What you have to do — Return the entries below verbatim. Pictures stay out.

###

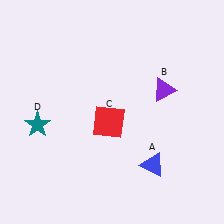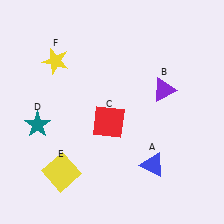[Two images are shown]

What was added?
A yellow diamond (E), a yellow star (F) were added in Image 2.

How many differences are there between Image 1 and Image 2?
There are 2 differences between the two images.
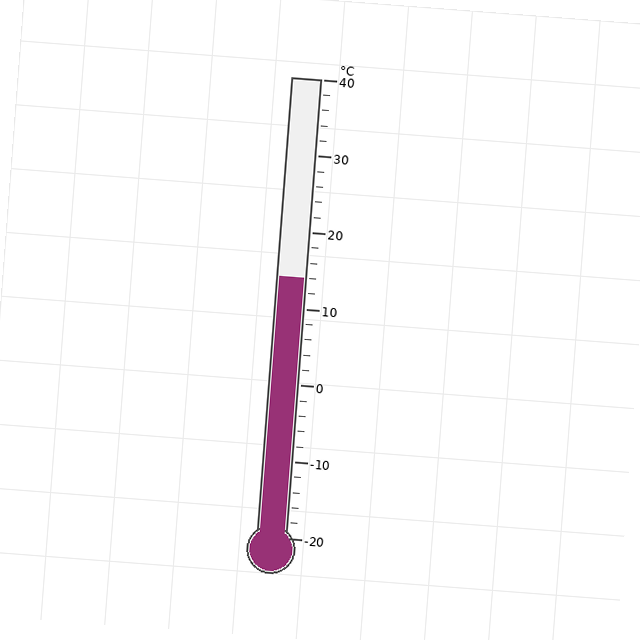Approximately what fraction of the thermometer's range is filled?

###

Result —
[Two images are shown]

What was added?
A yellow diamond (E), a yellow star (F) were added in Image 2.

How many differences are there between Image 1 and Image 2?
There are 2 differences between the two images.
Approximately what fraction of the thermometer's range is filled?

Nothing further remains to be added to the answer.